Please transcribe all of the entries exactly, leaving out any images.
=====
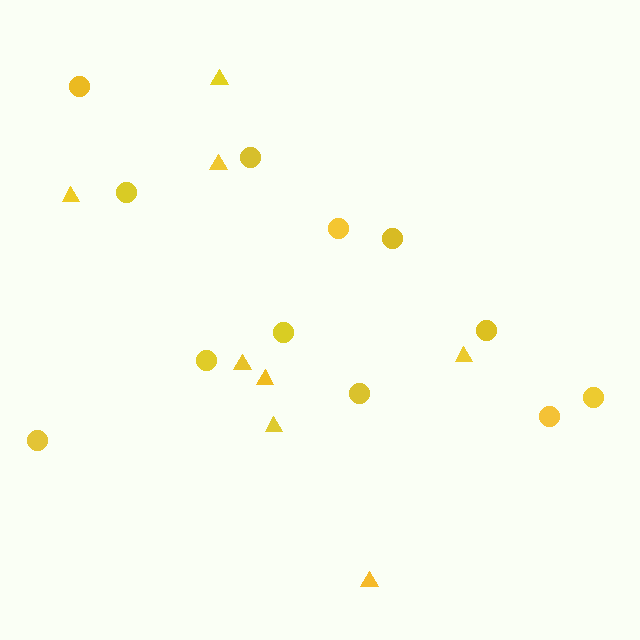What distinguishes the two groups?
There are 2 groups: one group of circles (12) and one group of triangles (8).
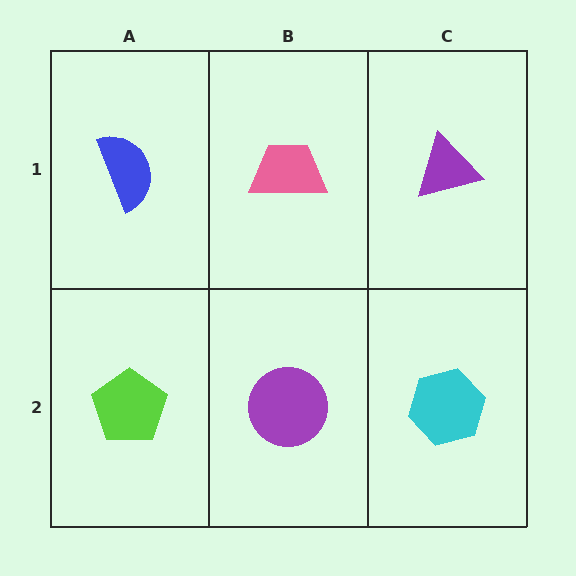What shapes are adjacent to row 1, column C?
A cyan hexagon (row 2, column C), a pink trapezoid (row 1, column B).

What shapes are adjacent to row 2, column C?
A purple triangle (row 1, column C), a purple circle (row 2, column B).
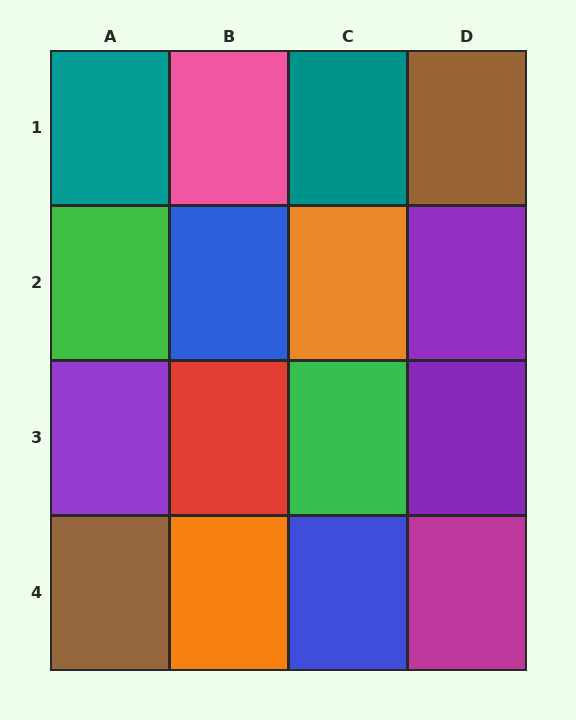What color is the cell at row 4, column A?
Brown.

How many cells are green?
2 cells are green.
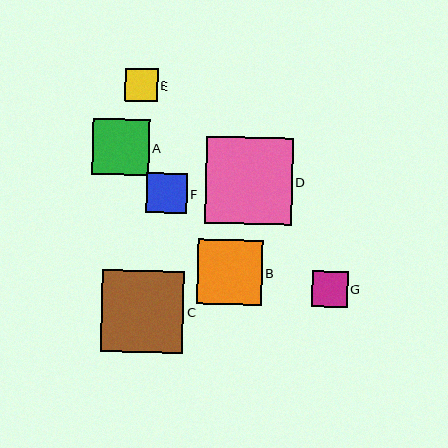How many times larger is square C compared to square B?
Square C is approximately 1.3 times the size of square B.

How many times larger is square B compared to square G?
Square B is approximately 1.8 times the size of square G.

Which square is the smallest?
Square E is the smallest with a size of approximately 33 pixels.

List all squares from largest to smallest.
From largest to smallest: D, C, B, A, F, G, E.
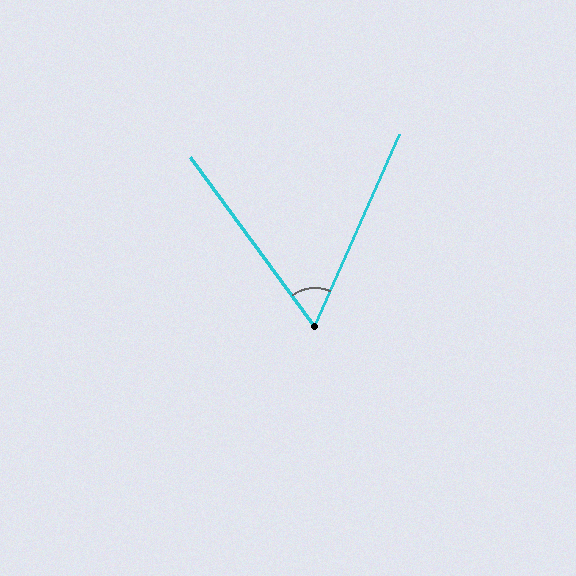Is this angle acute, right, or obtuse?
It is acute.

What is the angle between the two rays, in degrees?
Approximately 60 degrees.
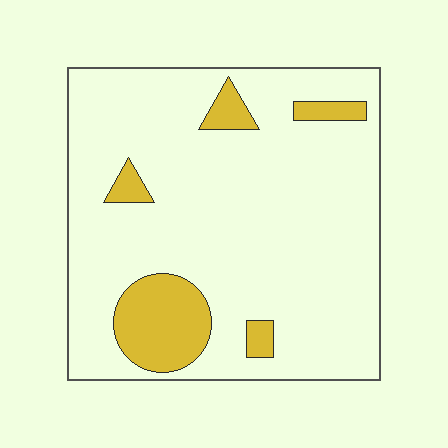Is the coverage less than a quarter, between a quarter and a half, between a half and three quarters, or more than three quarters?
Less than a quarter.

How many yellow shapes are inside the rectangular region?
5.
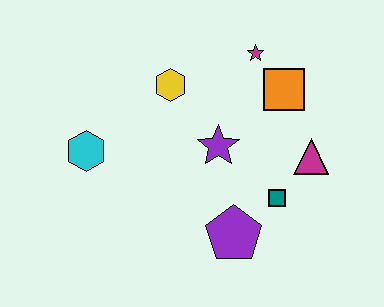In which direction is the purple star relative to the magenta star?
The purple star is below the magenta star.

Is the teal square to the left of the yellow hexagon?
No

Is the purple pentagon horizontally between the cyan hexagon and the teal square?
Yes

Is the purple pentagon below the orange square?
Yes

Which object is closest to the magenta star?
The orange square is closest to the magenta star.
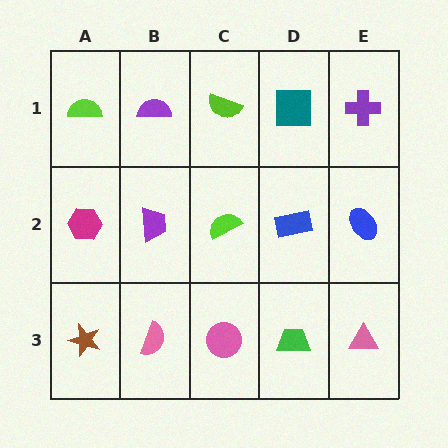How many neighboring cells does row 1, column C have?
3.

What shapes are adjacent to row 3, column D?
A blue rectangle (row 2, column D), a pink circle (row 3, column C), a pink triangle (row 3, column E).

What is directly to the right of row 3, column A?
A pink semicircle.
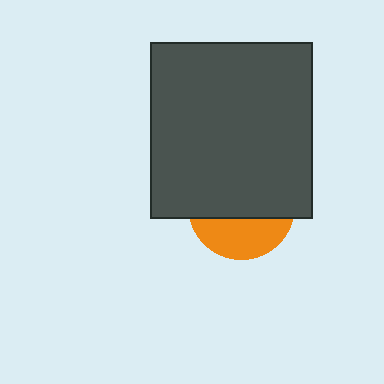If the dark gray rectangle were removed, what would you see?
You would see the complete orange circle.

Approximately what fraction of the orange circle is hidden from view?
Roughly 66% of the orange circle is hidden behind the dark gray rectangle.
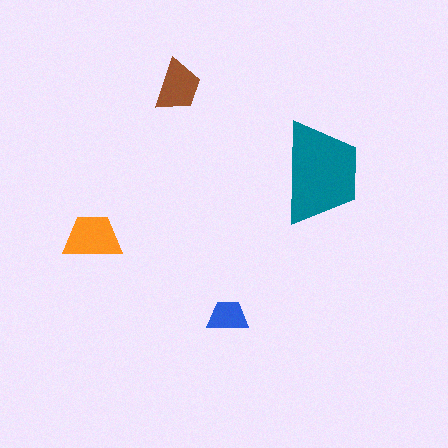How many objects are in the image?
There are 4 objects in the image.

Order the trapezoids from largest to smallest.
the teal one, the orange one, the brown one, the blue one.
=====
◆ **RESULT OF THE EXERCISE**:
What distinguishes the two groups?
There are 2 groups: one group of circles (12) and one group of triangles (8).
What shapes are adjacent to row 1, column C?
A cyan hexagon (row 2, column C), a pink trapezoid (row 1, column B).

What shapes are adjacent to row 2, column C?
A purple triangle (row 1, column C), a purple circle (row 2, column B).
What color is the cell at row 4, column A?
Brown.

How many cells are green?
2 cells are green.
How many times larger is square C compared to square B?
Square C is approximately 1.3 times the size of square B.

How many times larger is square B compared to square G?
Square B is approximately 1.8 times the size of square G.

Which square is the smallest?
Square E is the smallest with a size of approximately 33 pixels.

List all squares from largest to smallest.
From largest to smallest: D, C, B, A, F, G, E.
Is this angle acute, right, or obtuse?
It is acute.

What is the angle between the two rays, in degrees?
Approximately 60 degrees.
Is the coverage less than a quarter, between a quarter and a half, between a half and three quarters, or more than three quarters?
Less than a quarter.

How many yellow shapes are inside the rectangular region?
5.
In which direction is the purple star relative to the magenta star?
The purple star is below the magenta star.

Is the teal square to the left of the yellow hexagon?
No

Is the purple pentagon horizontally between the cyan hexagon and the teal square?
Yes

Is the purple pentagon below the orange square?
Yes

Which object is closest to the magenta star?
The orange square is closest to the magenta star.
How many neighboring cells does row 1, column C have?
3.

What shapes are adjacent to row 3, column D?
A blue rectangle (row 2, column D), a pink circle (row 3, column C), a pink triangle (row 3, column E).

What is directly to the right of row 3, column A?
A pink semicircle.
If the dark gray rectangle were removed, what would you see?
You would see the complete orange circle.

Approximately what fraction of the orange circle is hidden from view?
Roughly 66% of the orange circle is hidden behind the dark gray rectangle.
How many objects are in the image?
There are 4 objects in the image.

Order the trapezoids from largest to smallest.
the teal one, the orange one, the brown one, the blue one.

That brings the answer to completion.